#### [Data listing]
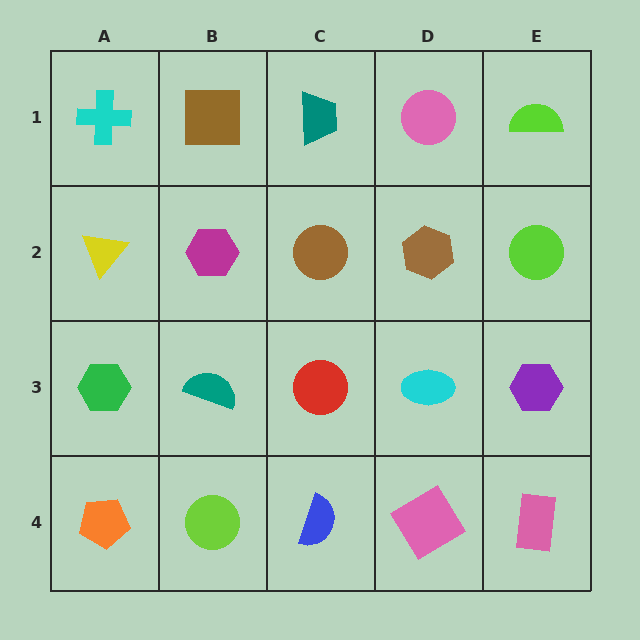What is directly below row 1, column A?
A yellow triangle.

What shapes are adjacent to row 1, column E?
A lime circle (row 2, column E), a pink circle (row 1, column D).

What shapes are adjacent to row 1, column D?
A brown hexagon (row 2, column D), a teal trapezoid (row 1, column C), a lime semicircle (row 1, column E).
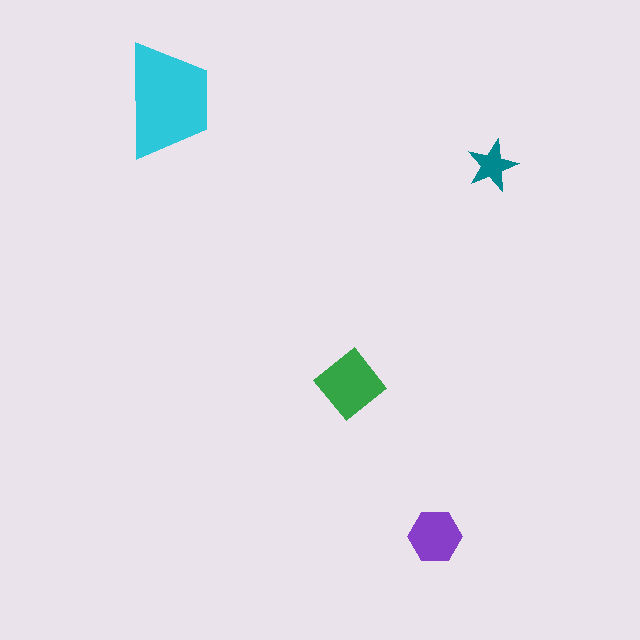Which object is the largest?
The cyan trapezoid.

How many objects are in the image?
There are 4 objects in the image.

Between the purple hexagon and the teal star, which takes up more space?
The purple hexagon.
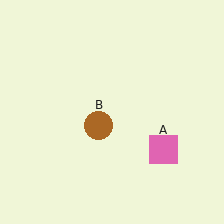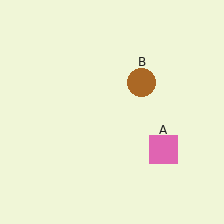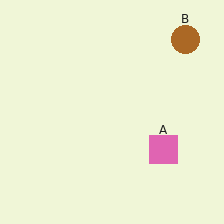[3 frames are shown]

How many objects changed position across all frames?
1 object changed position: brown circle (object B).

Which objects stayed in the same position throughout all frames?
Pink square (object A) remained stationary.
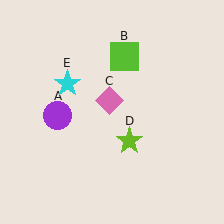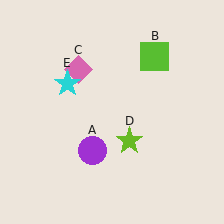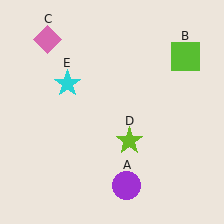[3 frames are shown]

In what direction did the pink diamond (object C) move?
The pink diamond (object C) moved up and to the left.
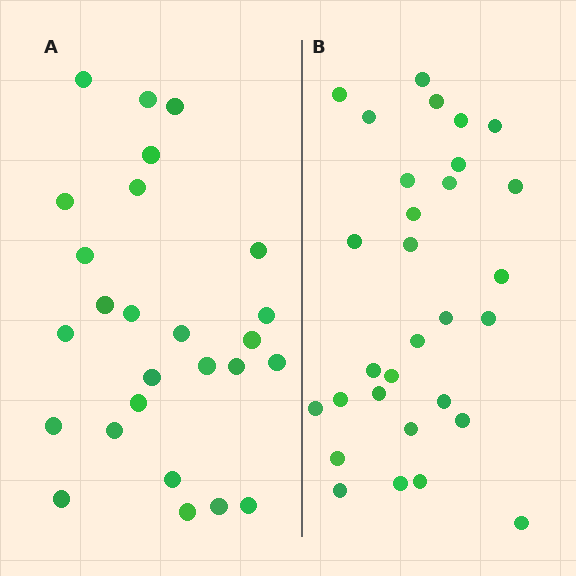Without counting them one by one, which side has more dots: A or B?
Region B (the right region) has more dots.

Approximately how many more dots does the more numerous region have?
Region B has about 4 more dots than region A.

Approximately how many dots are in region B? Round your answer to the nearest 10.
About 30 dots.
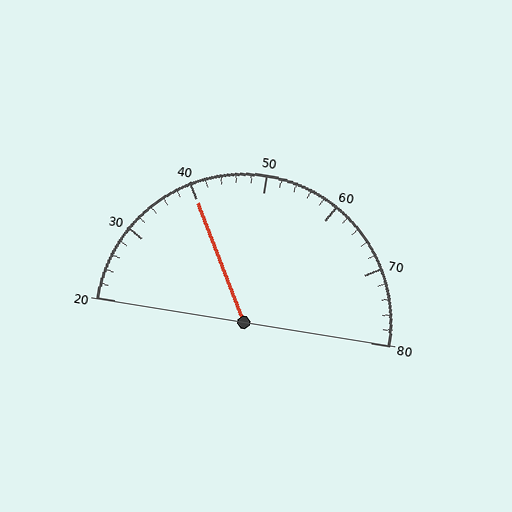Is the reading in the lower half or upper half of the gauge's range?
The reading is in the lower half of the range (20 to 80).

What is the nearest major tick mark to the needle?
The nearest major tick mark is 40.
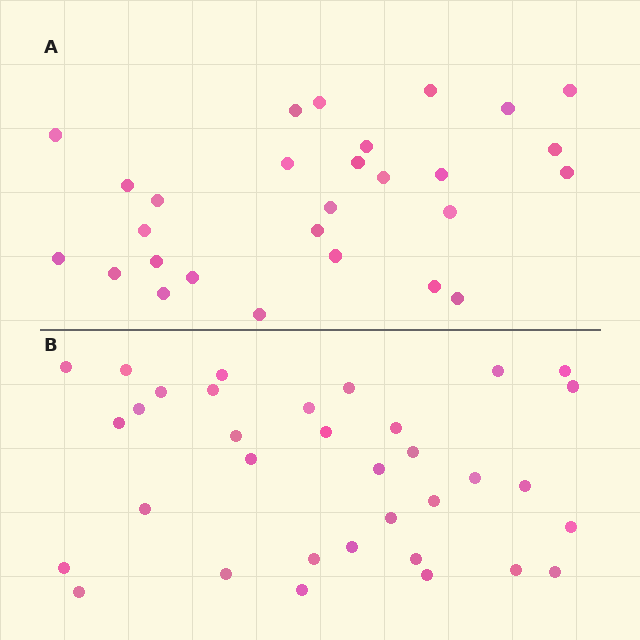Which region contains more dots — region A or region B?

#### [Stated task]
Copy out exactly the lines between the line containing "Is the reading" and the end of the entries, including both, and leave the pictures behind.

#### [Response to the exercise]
Is the reading in the lower half or upper half of the gauge's range?
The reading is in the lower half of the range (20 to 80).

What is the nearest major tick mark to the needle?
The nearest major tick mark is 40.
Which region contains more dots — region A or region B?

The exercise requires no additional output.